----- Materials provided
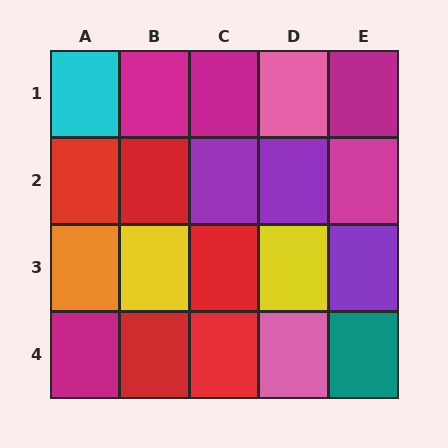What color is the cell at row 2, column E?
Magenta.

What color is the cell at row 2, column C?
Purple.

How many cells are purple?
3 cells are purple.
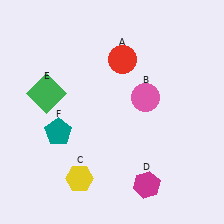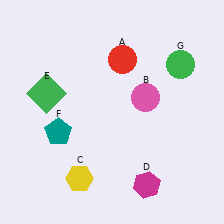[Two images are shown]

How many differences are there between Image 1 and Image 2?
There is 1 difference between the two images.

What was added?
A green circle (G) was added in Image 2.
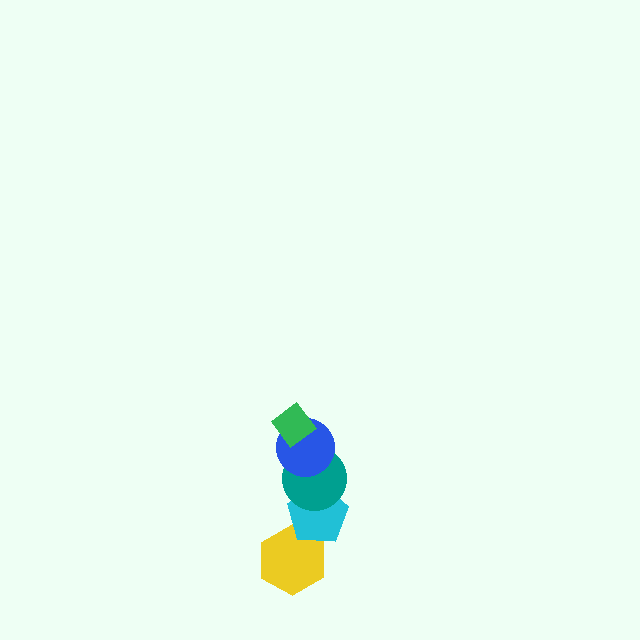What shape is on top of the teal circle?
The blue circle is on top of the teal circle.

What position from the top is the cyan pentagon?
The cyan pentagon is 4th from the top.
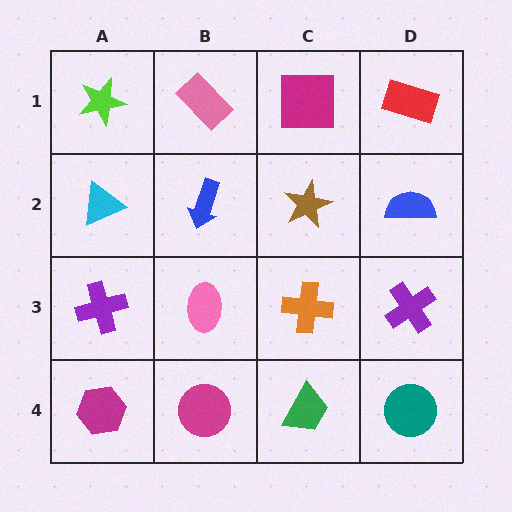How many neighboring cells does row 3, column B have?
4.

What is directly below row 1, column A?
A cyan triangle.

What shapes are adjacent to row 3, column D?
A blue semicircle (row 2, column D), a teal circle (row 4, column D), an orange cross (row 3, column C).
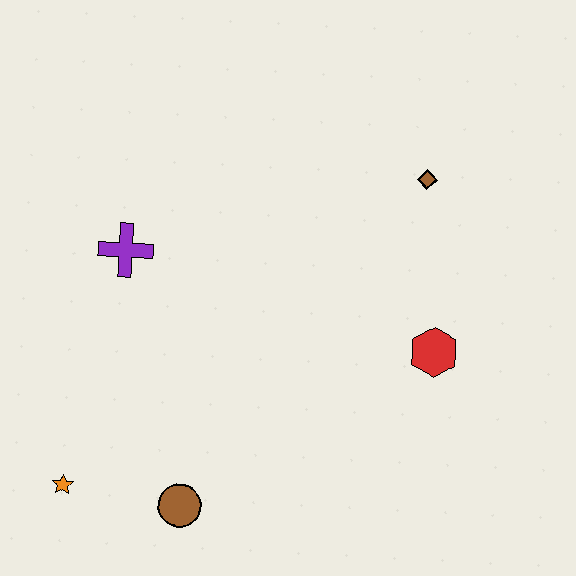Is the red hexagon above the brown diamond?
No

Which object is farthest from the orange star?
The brown diamond is farthest from the orange star.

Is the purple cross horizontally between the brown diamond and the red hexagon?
No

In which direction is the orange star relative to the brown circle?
The orange star is to the left of the brown circle.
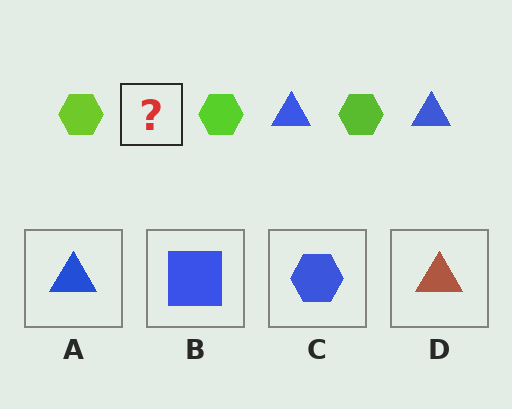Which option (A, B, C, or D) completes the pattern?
A.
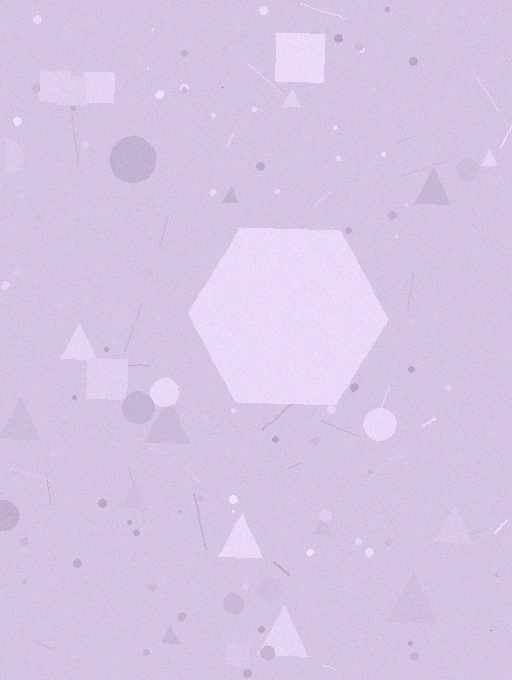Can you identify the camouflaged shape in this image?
The camouflaged shape is a hexagon.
----------
Exercise details:
The lines from the one containing "Is the purple" through the last line of the entries are to be copied exactly, both ends included, and the pictures are to be omitted.

Response to the task:
Is the purple cross horizontally between the brown diamond and the red hexagon?
No

In which direction is the orange star relative to the brown circle?
The orange star is to the left of the brown circle.
Which option (A, B, C, or D) completes the pattern?
A.
Can you identify the camouflaged shape in this image?
The camouflaged shape is a hexagon.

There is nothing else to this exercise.